_Your objective:_ Find the line containing "How many pac-man". Retype it and every later line of the records exactly, leaving out pictures.

_Excerpted data:_
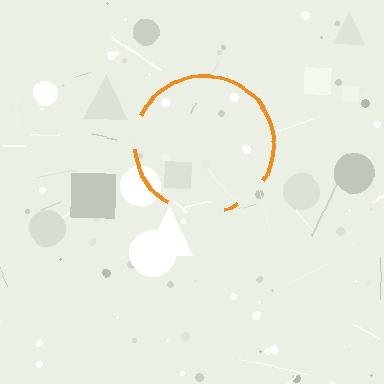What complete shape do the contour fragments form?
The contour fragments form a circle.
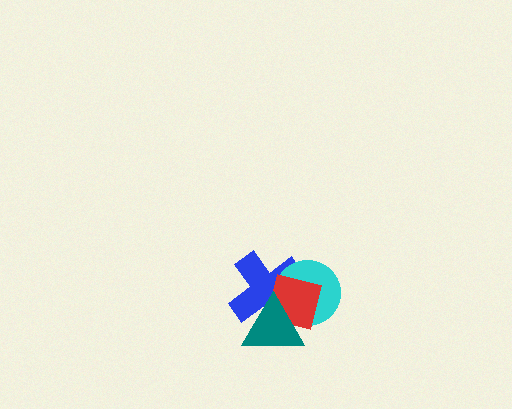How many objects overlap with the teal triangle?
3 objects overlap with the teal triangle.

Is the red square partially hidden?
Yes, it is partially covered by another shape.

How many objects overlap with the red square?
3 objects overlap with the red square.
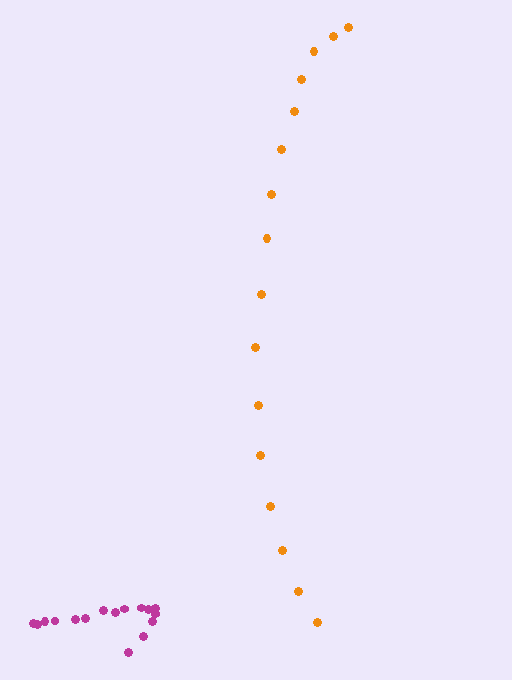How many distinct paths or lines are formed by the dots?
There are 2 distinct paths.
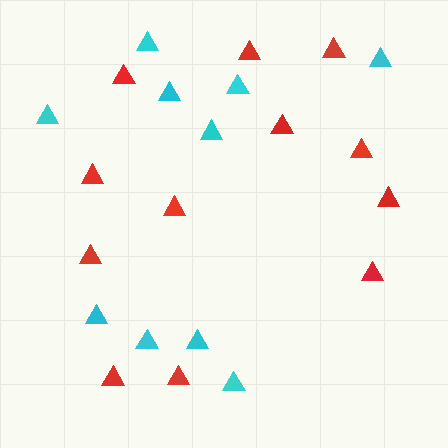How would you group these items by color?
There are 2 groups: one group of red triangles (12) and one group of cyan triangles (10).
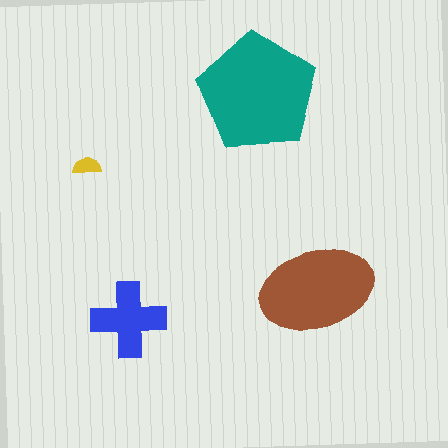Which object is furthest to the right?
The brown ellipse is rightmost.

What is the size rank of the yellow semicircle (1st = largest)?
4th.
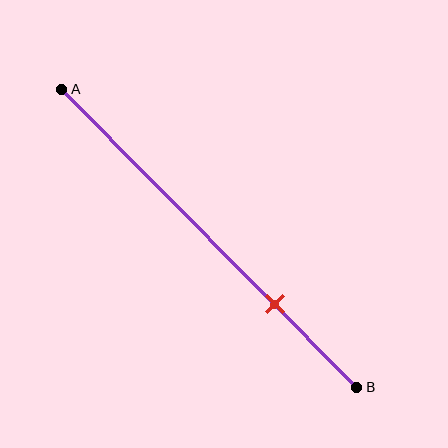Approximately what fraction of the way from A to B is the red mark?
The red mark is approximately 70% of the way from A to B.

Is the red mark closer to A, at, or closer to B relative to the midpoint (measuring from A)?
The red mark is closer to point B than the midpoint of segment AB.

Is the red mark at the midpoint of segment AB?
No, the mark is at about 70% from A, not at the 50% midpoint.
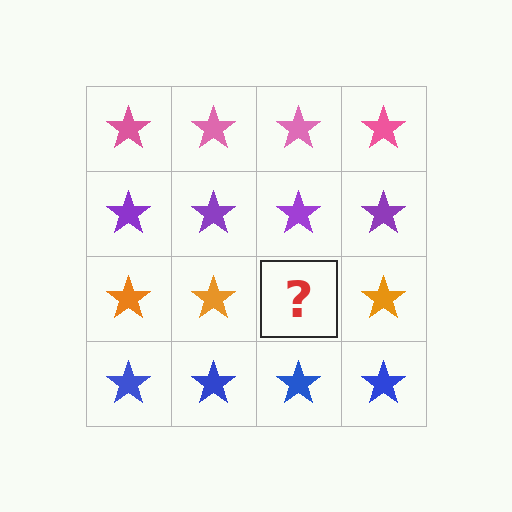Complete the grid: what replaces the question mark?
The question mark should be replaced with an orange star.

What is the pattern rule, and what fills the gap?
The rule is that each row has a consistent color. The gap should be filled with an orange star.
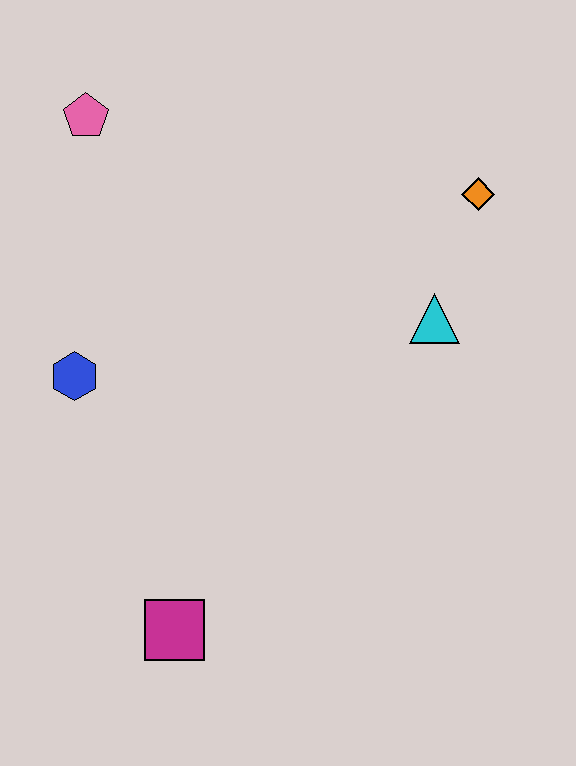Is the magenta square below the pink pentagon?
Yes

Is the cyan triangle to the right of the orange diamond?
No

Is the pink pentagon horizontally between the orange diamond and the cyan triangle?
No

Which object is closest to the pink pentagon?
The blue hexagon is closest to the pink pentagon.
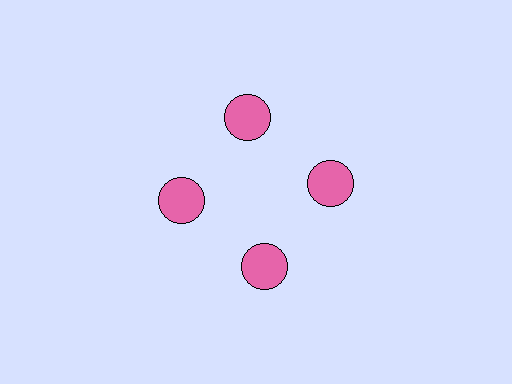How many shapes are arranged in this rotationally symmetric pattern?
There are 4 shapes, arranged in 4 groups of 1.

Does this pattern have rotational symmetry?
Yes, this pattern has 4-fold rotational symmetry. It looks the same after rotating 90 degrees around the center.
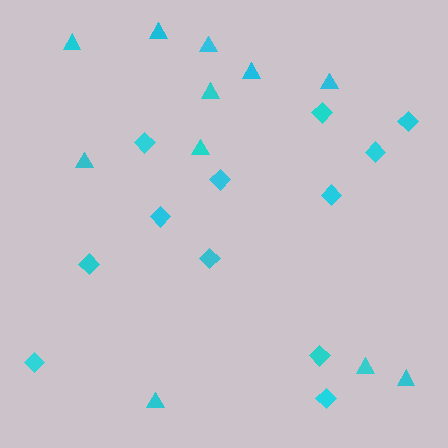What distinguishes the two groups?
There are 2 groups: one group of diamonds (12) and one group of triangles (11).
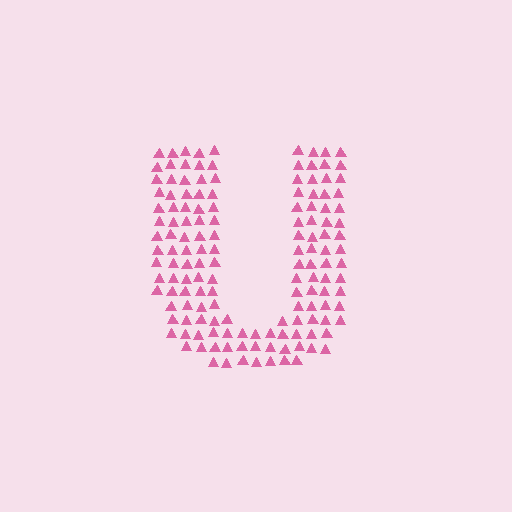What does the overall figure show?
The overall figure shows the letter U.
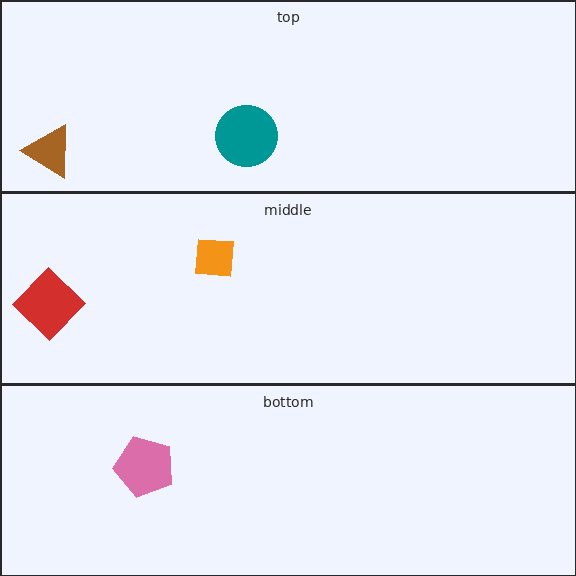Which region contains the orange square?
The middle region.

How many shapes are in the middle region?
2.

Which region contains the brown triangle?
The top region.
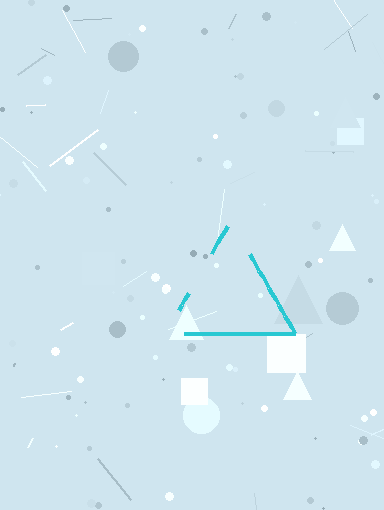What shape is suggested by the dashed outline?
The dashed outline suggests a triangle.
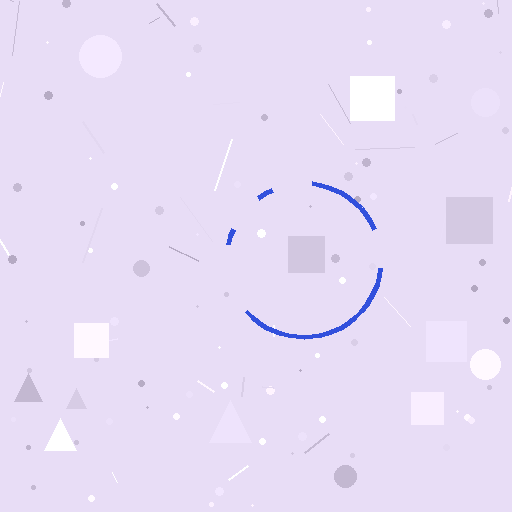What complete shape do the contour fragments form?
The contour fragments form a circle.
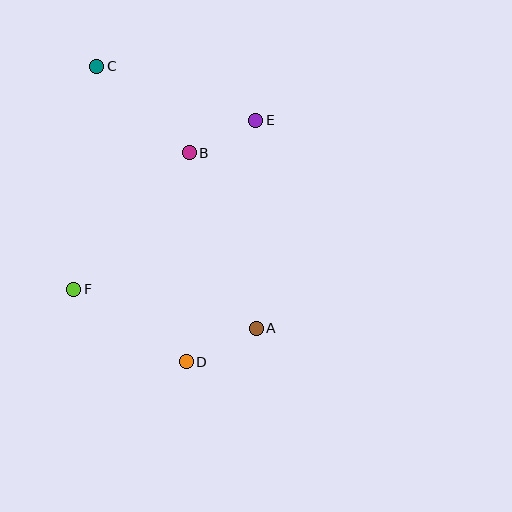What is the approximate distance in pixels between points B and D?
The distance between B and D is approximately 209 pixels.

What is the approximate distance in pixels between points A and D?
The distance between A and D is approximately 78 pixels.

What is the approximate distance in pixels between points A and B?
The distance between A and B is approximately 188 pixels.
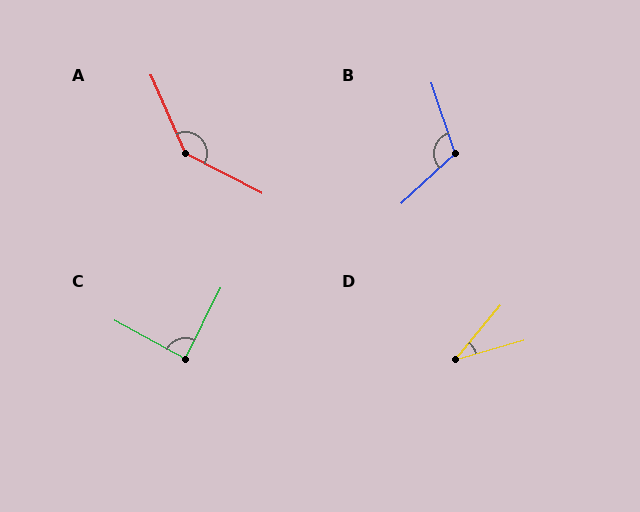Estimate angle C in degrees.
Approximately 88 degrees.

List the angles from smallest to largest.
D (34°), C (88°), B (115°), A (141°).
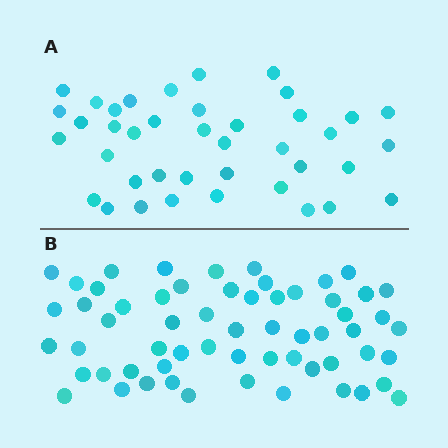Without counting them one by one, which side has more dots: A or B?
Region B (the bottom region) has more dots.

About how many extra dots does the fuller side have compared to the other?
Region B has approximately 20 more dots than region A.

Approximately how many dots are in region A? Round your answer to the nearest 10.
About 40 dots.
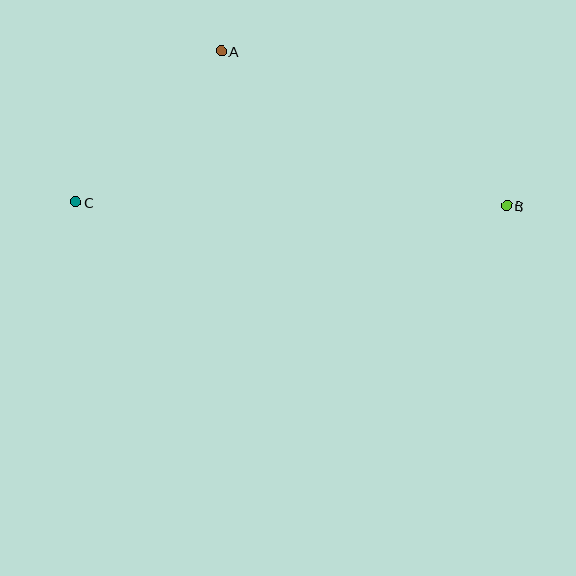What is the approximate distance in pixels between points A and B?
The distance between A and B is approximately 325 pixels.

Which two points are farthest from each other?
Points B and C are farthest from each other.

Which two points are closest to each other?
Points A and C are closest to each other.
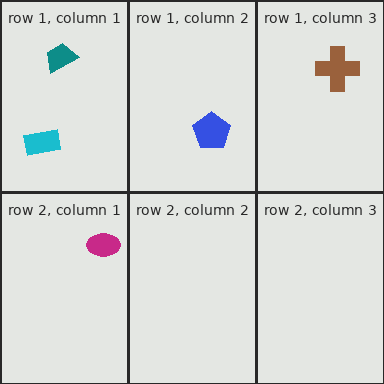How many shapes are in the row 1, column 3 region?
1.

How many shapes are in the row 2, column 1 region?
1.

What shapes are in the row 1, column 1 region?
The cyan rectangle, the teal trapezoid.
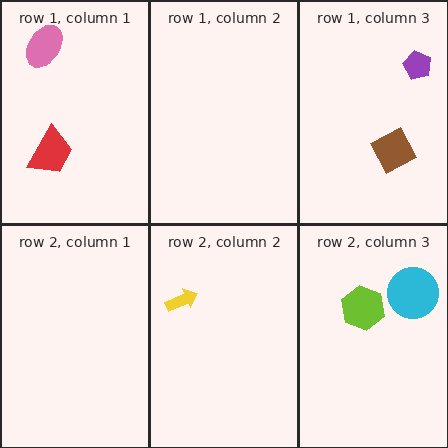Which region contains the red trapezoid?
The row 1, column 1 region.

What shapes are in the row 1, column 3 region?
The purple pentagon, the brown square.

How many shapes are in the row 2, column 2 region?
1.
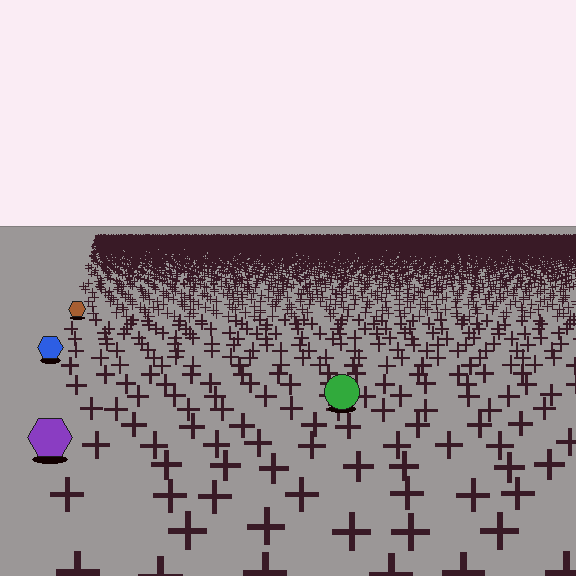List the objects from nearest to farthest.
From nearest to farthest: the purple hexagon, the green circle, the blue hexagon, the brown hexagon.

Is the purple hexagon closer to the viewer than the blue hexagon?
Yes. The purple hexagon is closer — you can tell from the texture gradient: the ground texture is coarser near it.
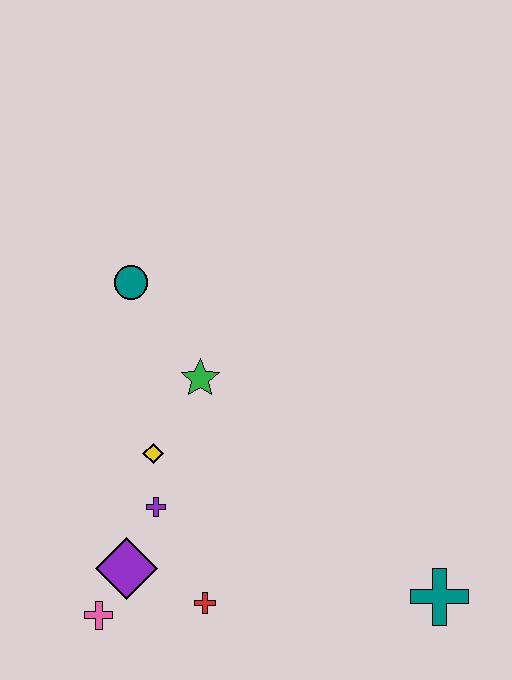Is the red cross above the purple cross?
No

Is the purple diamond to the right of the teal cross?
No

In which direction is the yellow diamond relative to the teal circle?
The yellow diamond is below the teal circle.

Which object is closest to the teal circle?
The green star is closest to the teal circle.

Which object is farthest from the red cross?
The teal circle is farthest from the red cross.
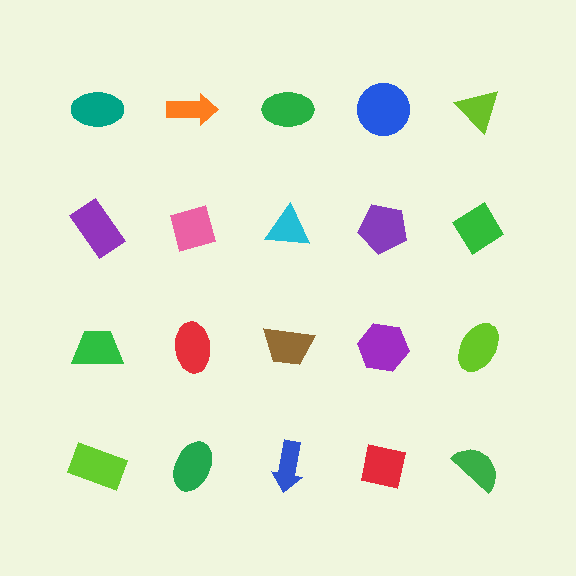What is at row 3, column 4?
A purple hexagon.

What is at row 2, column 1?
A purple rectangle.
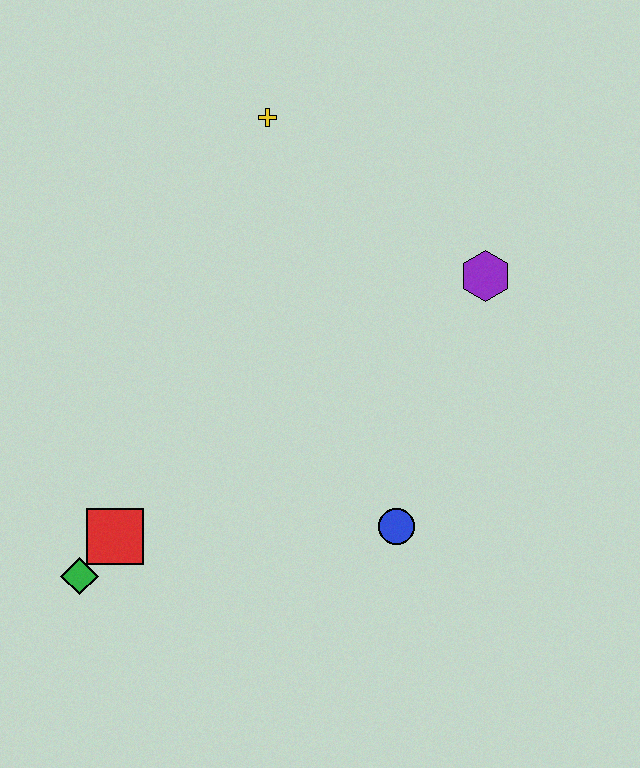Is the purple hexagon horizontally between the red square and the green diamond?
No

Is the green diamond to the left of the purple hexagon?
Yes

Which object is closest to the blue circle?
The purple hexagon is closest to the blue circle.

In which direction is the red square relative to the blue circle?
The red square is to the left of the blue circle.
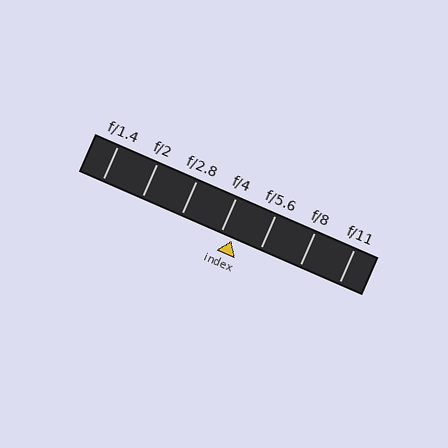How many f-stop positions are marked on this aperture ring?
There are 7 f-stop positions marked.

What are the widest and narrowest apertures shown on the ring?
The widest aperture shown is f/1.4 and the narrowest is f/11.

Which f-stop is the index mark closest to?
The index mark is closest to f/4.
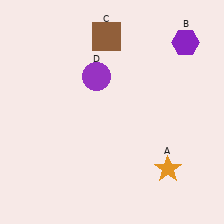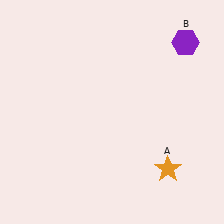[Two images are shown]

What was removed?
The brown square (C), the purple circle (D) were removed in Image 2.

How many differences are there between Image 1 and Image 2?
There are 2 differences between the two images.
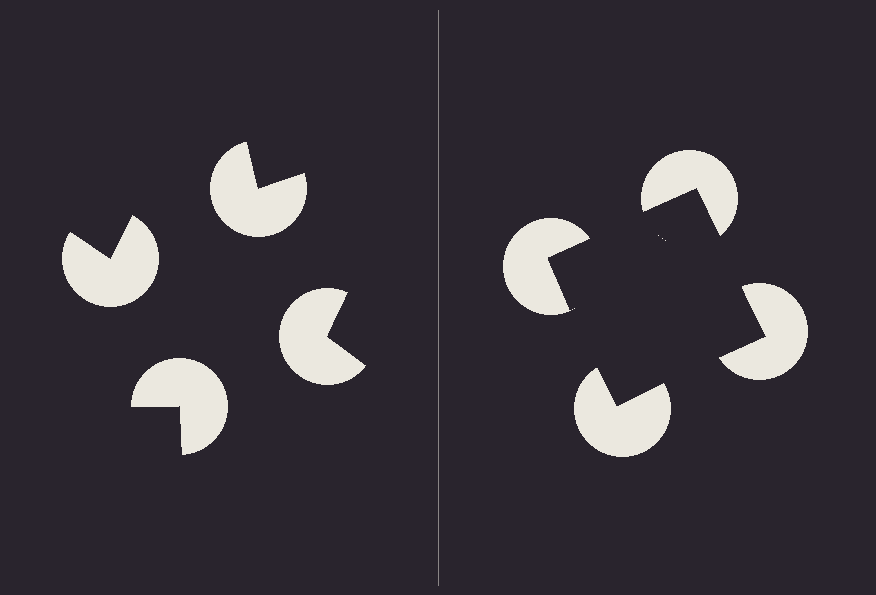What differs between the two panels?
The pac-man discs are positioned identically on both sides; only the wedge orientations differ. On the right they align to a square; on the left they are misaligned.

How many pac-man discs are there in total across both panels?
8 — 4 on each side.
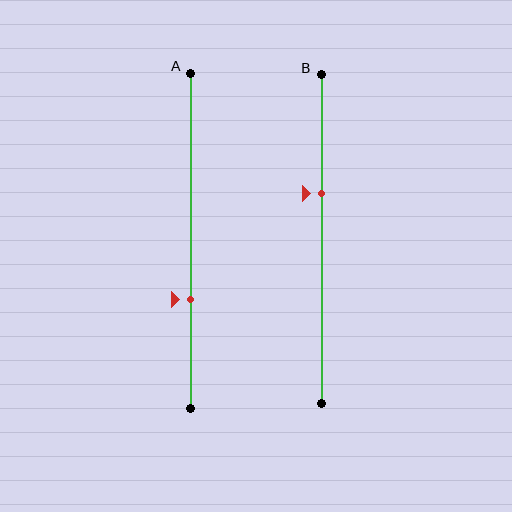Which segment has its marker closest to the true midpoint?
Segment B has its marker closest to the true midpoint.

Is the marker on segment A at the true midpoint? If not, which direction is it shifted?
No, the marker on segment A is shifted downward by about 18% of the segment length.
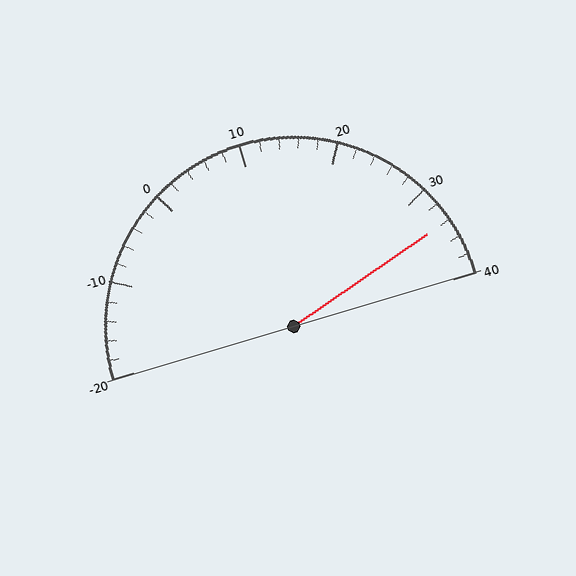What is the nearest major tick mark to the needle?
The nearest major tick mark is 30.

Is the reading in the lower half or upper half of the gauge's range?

_Result for this exercise:_
How many pac-man discs are there in total across both panels?
8 — 4 on each side.
Which segment has its marker closest to the true midpoint?
Segment B has its marker closest to the true midpoint.

Is the marker on segment A at the true midpoint? If not, which direction is it shifted?
No, the marker on segment A is shifted downward by about 18% of the segment length.
What is the nearest major tick mark to the needle?
The nearest major tick mark is 30.

Is the reading in the lower half or upper half of the gauge's range?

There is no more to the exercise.